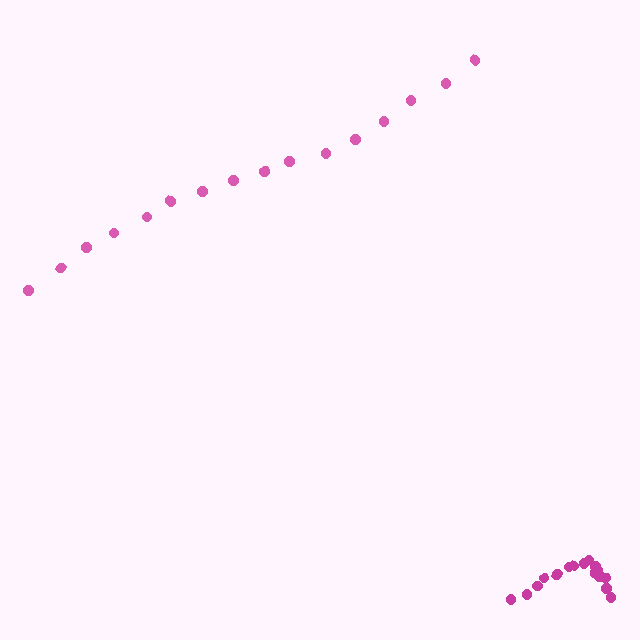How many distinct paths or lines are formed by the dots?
There are 2 distinct paths.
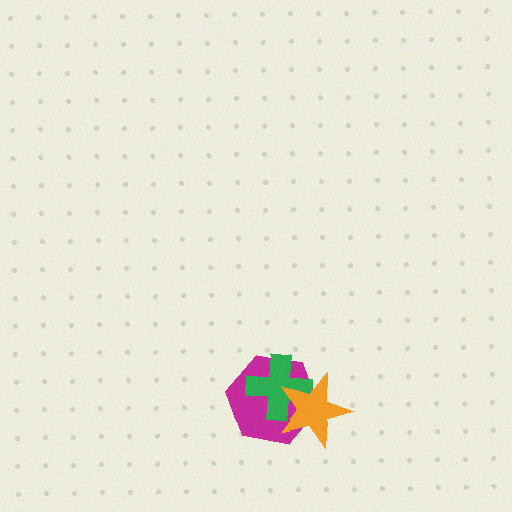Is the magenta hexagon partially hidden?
Yes, it is partially covered by another shape.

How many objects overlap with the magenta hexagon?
2 objects overlap with the magenta hexagon.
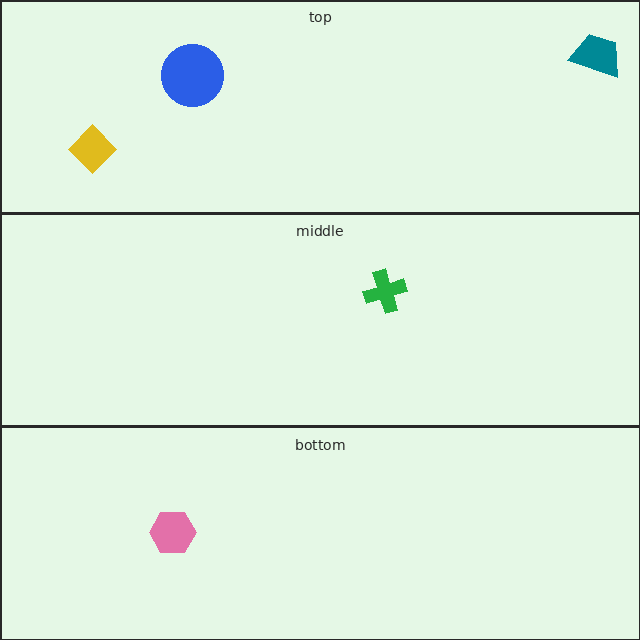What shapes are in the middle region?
The green cross.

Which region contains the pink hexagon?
The bottom region.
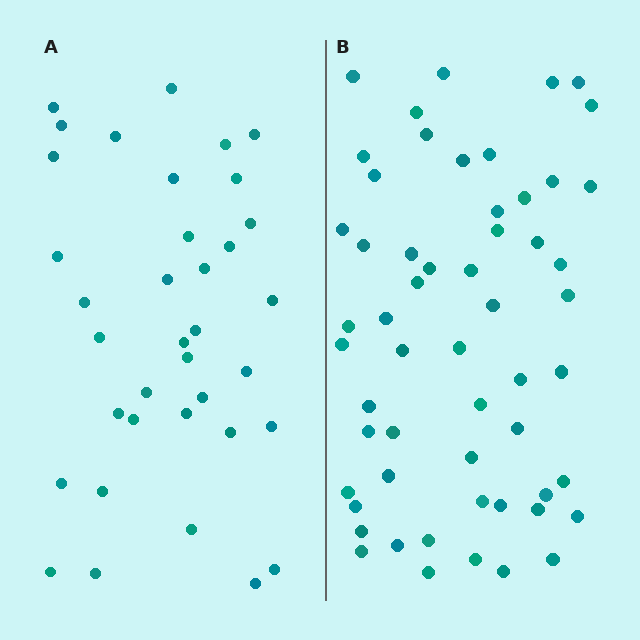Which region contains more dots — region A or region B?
Region B (the right region) has more dots.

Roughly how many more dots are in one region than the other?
Region B has approximately 20 more dots than region A.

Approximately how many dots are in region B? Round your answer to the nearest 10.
About 60 dots. (The exact count is 56, which rounds to 60.)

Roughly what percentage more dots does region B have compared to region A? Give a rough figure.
About 55% more.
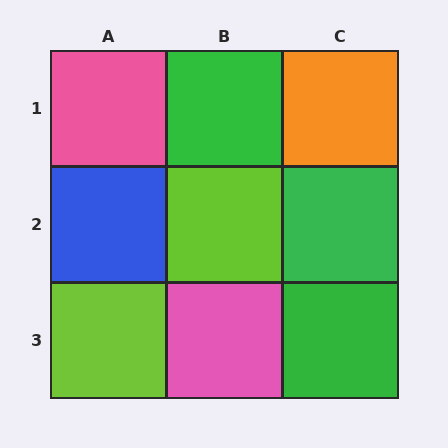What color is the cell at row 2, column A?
Blue.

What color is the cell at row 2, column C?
Green.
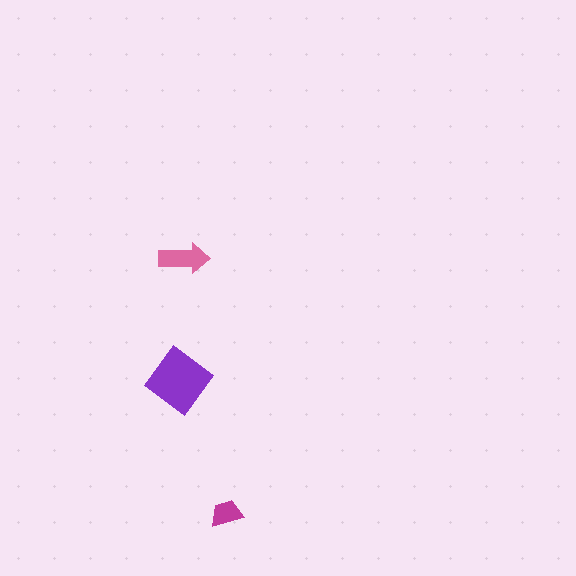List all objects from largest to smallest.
The purple diamond, the pink arrow, the magenta trapezoid.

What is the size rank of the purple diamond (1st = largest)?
1st.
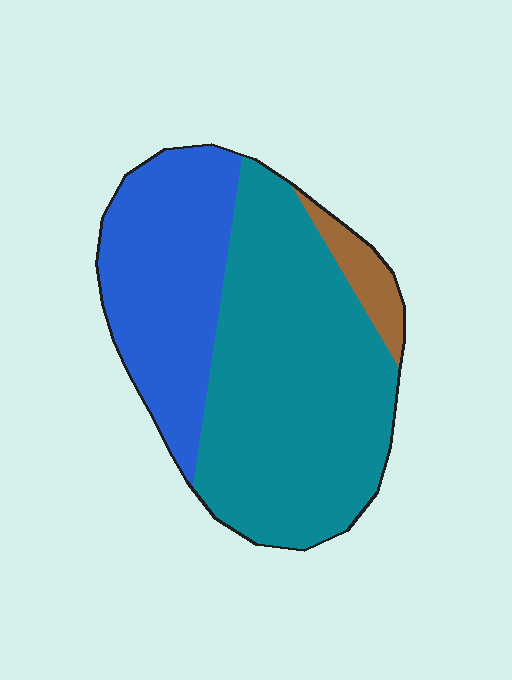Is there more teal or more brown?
Teal.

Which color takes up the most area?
Teal, at roughly 60%.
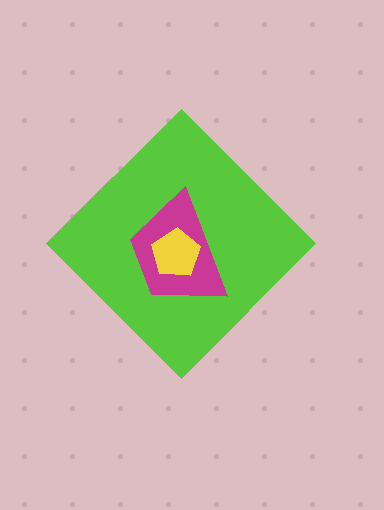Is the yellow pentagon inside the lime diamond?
Yes.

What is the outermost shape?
The lime diamond.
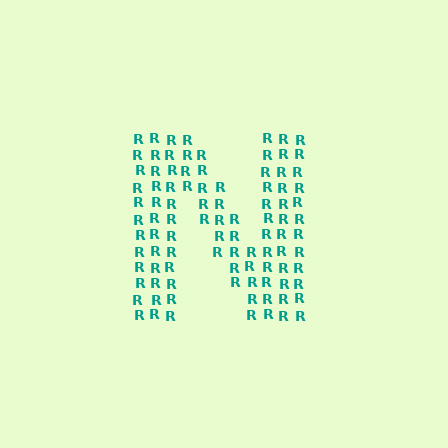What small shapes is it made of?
It is made of small letter R's.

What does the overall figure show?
The overall figure shows the letter N.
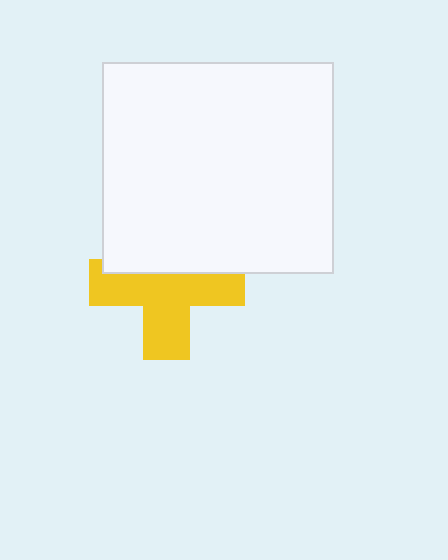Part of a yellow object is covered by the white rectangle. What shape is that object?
It is a cross.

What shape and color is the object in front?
The object in front is a white rectangle.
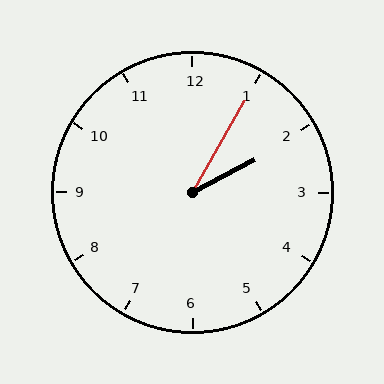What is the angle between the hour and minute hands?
Approximately 32 degrees.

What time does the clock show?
2:05.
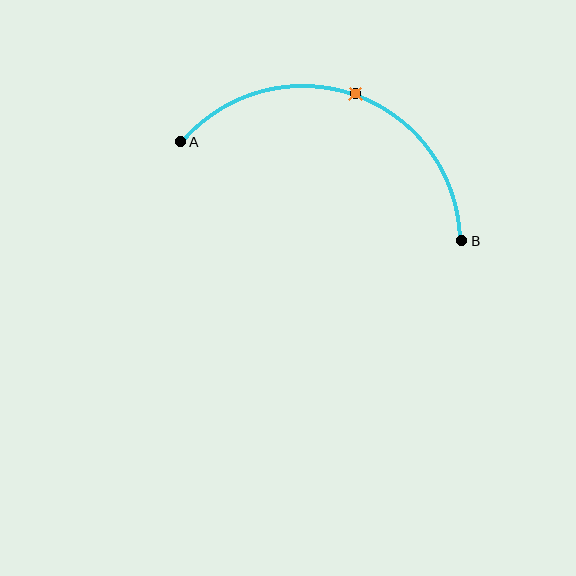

● Work to be completed: Reproduce every record above exactly, but leave out the pictures.

● In response:
How many distinct paths or lines are formed by the dots?
There are 2 distinct paths.
Is the magenta hexagon partially hidden?
Yes, it is partially covered by another shape.

How many objects overlap with the magenta hexagon?
2 objects overlap with the magenta hexagon.
What shapes are in the middle region?
The green cross.

Which region contains the pink hexagon?
The bottom region.
Which region contains more dots — region A or region B?
Region B (the right region) has more dots.

Roughly how many more dots are in one region than the other?
Region B has approximately 20 more dots than region A.

Approximately how many dots are in region B? Round your answer to the nearest 10.
About 60 dots. (The exact count is 56, which rounds to 60.)

Roughly what percentage more dots does region B have compared to region A? Give a rough figure.
About 55% more.
What color is the cell at row 2, column A?
Blue.

What color is the cell at row 2, column C?
Green.
List all objects from largest to smallest.
The purple diamond, the pink arrow, the magenta trapezoid.

What is the size rank of the purple diamond (1st = largest)?
1st.
Is there more teal or more brown?
Teal.

Which color takes up the most area?
Teal, at roughly 60%.
Is the yellow pentagon inside the lime diamond?
Yes.

What is the outermost shape?
The lime diamond.
What small shapes is it made of?
It is made of small letter R's.

What does the overall figure show?
The overall figure shows the letter N.
Part of a yellow object is covered by the white rectangle. What shape is that object?
It is a cross.

What shape and color is the object in front?
The object in front is a white rectangle.
What is the angle between the hour and minute hands?
Approximately 32 degrees.

What time does the clock show?
2:05.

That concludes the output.